- [Problem details] Copy the data exactly; pictures stay out of the copy.
*** Stored data ***
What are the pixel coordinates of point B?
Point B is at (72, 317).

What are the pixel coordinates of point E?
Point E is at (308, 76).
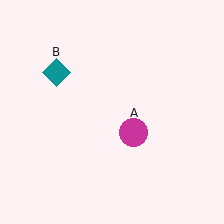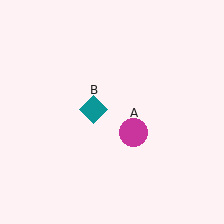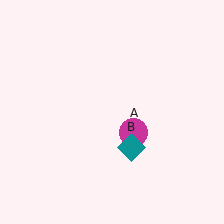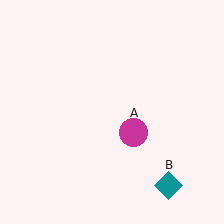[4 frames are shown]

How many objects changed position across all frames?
1 object changed position: teal diamond (object B).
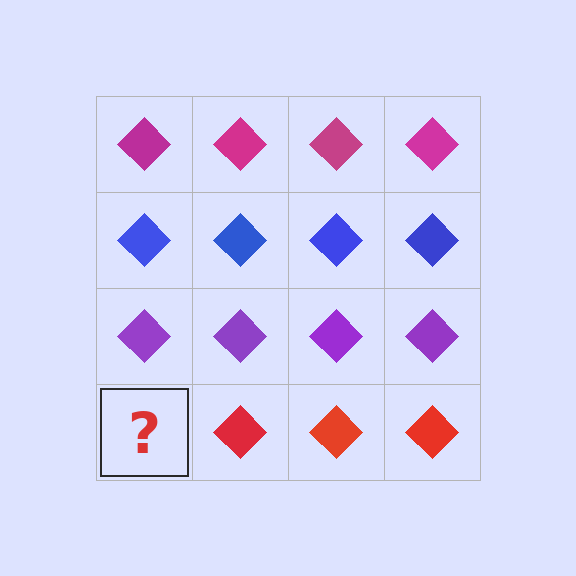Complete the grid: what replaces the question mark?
***
- [Expected answer]
What are the pixel coordinates of point B?
Point B is at (72, 317).

What are the pixel coordinates of point E?
Point E is at (308, 76).
[4 frames are shown]

How many objects changed position across all frames?
1 object changed position: teal diamond (object B).
Complete the grid: what replaces the question mark?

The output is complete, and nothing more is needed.